EXERCISE TASK>
Provide an exact copy of the data, excluding the images.

ENTRIES PROVIDED start

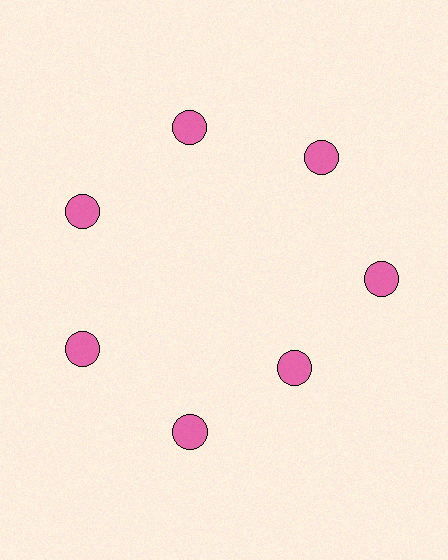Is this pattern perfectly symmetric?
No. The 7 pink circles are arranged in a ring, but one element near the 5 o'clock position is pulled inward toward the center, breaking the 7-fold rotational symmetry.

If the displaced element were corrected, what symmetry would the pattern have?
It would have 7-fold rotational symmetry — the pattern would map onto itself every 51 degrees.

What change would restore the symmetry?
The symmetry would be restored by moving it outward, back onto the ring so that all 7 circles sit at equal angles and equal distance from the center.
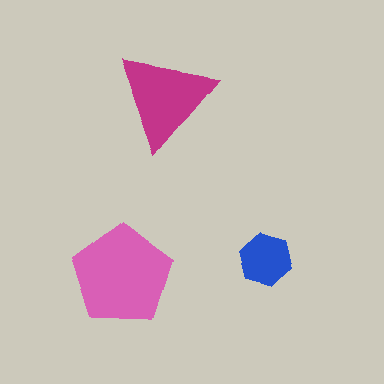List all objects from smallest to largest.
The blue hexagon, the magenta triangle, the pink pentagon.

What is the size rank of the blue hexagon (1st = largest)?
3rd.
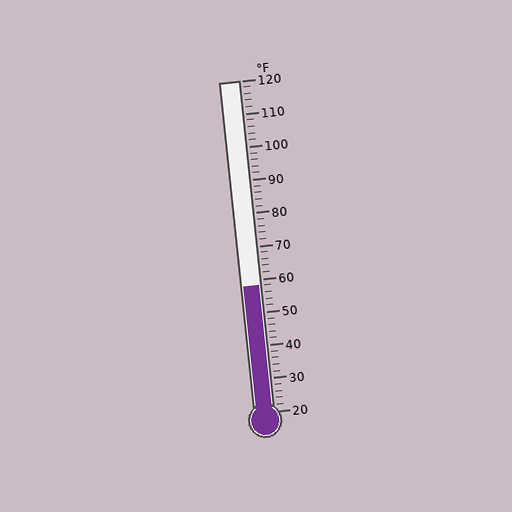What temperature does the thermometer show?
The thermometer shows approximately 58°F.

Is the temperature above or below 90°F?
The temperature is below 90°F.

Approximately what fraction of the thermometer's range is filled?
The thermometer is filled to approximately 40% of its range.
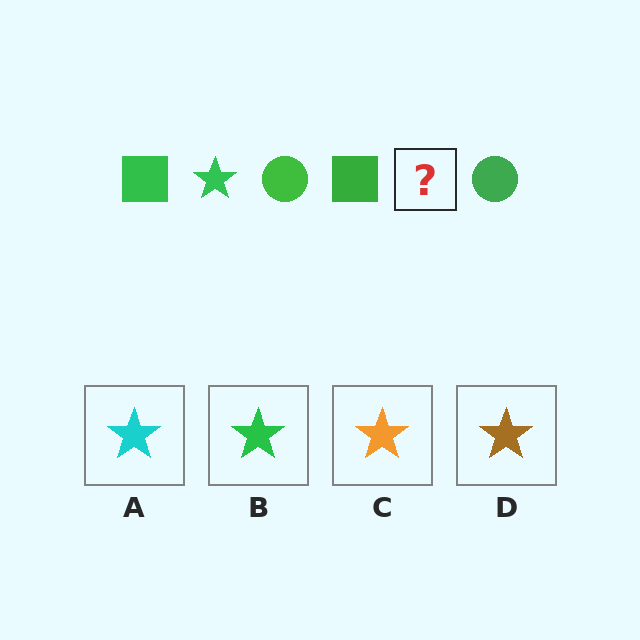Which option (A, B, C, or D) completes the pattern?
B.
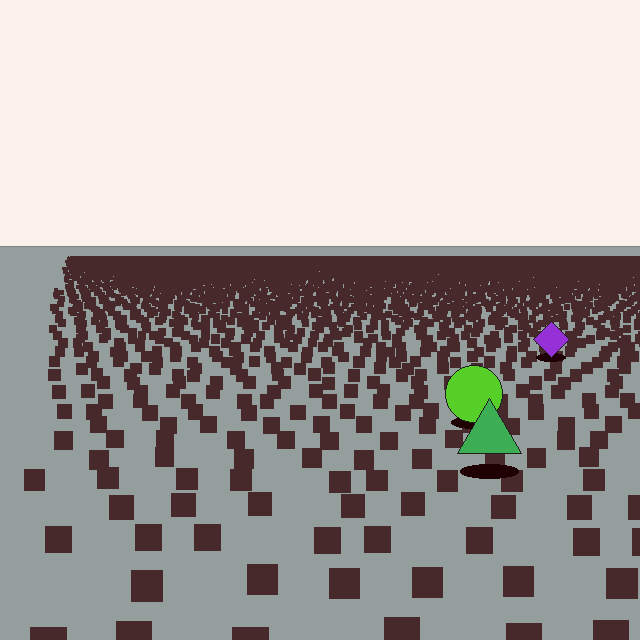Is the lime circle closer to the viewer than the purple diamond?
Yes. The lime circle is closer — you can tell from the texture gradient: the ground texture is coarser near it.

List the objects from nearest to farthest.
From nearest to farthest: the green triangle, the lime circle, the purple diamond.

ENTRIES PROVIDED end

COMPLETED EXERCISE>
Is this pattern perfectly symmetric?
No. The 7 pink circles are arranged in a ring, but one element near the 5 o'clock position is pulled inward toward the center, breaking the 7-fold rotational symmetry.

If the displaced element were corrected, what symmetry would the pattern have?
It would have 7-fold rotational symmetry — the pattern would map onto itself every 51 degrees.

What change would restore the symmetry?
The symmetry would be restored by moving it outward, back onto the ring so that all 7 circles sit at equal angles and equal distance from the center.
List all objects from smallest to largest.
The blue hexagon, the magenta triangle, the pink pentagon.

What is the size rank of the blue hexagon (1st = largest)?
3rd.
What temperature does the thermometer show?
The thermometer shows approximately 58°F.

Is the temperature above or below 90°F?
The temperature is below 90°F.

Approximately what fraction of the thermometer's range is filled?
The thermometer is filled to approximately 40% of its range.
Which option (A, B, C, or D) completes the pattern?
B.
Is the lime circle closer to the viewer than the purple diamond?
Yes. The lime circle is closer — you can tell from the texture gradient: the ground texture is coarser near it.

List the objects from nearest to farthest.
From nearest to farthest: the green triangle, the lime circle, the purple diamond.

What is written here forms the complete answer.